Aim of the task: Write every entry out again exactly, please, and skip the pictures.

---------- Record extracts

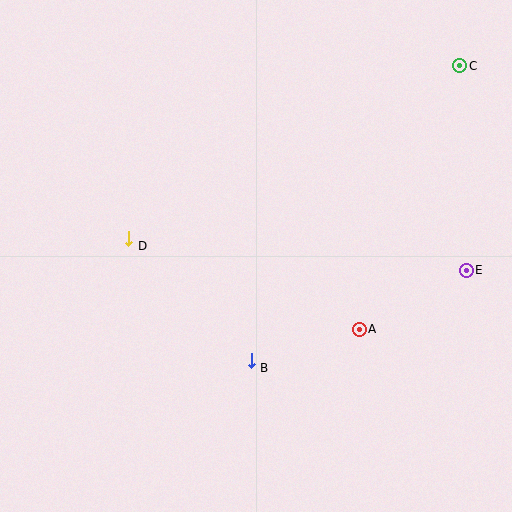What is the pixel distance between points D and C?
The distance between D and C is 377 pixels.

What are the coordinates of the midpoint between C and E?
The midpoint between C and E is at (463, 168).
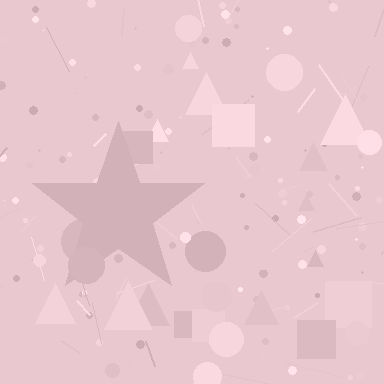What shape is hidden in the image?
A star is hidden in the image.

--------------------

Solution for this exercise:
What is the pixel distance between points D and C?
The distance between D and C is 377 pixels.

What are the coordinates of the midpoint between C and E?
The midpoint between C and E is at (463, 168).
What shape is hidden in the image?
A star is hidden in the image.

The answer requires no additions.